**Data shown**

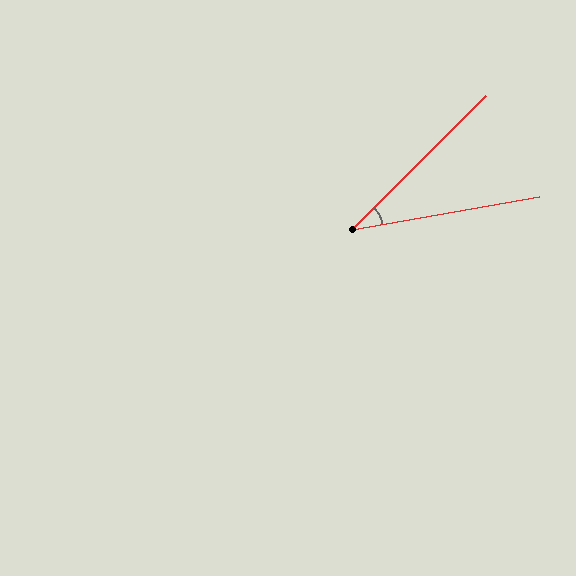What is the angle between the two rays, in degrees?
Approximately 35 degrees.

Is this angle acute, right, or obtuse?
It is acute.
==
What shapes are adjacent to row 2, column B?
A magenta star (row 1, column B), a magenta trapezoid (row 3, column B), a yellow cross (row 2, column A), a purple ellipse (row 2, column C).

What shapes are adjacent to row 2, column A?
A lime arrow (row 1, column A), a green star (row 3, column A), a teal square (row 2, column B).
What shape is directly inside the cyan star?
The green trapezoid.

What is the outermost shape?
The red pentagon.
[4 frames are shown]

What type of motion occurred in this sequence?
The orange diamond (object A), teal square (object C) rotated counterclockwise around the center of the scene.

**Problem to solve**
Return exactly, and only, the lines from the one containing "What shapes are adjacent to row 2, column B?" down to the one containing "[4 frames are shown]", with both of those lines included.

**The output**
What shapes are adjacent to row 2, column B?
A magenta star (row 1, column B), a magenta trapezoid (row 3, column B), a yellow cross (row 2, column A), a purple ellipse (row 2, column C).

What shapes are adjacent to row 2, column A?
A lime arrow (row 1, column A), a green star (row 3, column A), a teal square (row 2, column B).
What shape is directly inside the cyan star?
The green trapezoid.

What is the outermost shape?
The red pentagon.
[4 frames are shown]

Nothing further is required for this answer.